• **WHAT THIS TASK INVOLVES**: Without the pictures, please reproduce only the lines from the one with "[4 frames are shown]" through the one with "Which objects stayed", both included.

• **PROVIDED ENTRIES**:
○ ○ ○ ○
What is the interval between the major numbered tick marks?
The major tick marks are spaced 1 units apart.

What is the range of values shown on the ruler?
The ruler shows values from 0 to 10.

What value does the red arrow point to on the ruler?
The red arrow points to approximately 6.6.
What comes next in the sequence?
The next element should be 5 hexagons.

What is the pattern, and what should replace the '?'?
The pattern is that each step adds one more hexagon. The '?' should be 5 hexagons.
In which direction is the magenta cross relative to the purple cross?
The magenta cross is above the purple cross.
○ ○ ○ ○
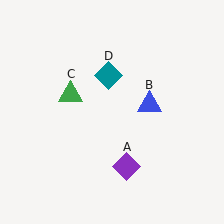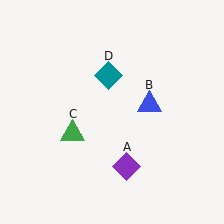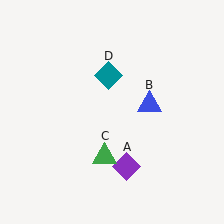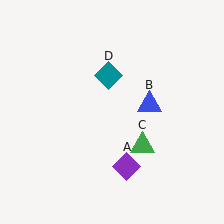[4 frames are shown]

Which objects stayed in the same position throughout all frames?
○ ○ ○ ○
• **WRITTEN SOLUTION**:
[4 frames are shown]

Which objects stayed in the same position throughout all frames?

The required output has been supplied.